*GIVEN DATA*
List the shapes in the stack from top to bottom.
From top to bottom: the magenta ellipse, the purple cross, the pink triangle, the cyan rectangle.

==

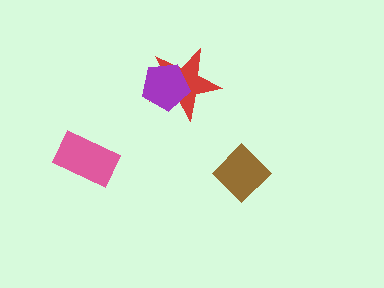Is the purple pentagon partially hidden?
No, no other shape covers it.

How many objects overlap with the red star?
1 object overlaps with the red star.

==

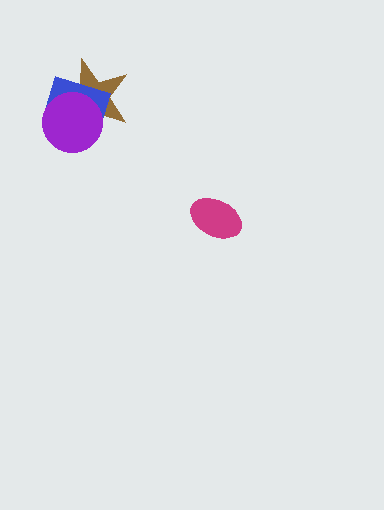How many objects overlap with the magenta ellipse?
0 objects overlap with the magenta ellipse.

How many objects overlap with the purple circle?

*OBJECTIVE*
Write out the lines beginning with the one that contains "How many objects overlap with the magenta" and ending with the one that contains "How many objects overlap with the purple", exactly as given. Leave pictures out.

*RIGHT ANSWER*
How many objects overlap with the magenta ellipse?
0 objects overlap with the magenta ellipse.

How many objects overlap with the purple circle?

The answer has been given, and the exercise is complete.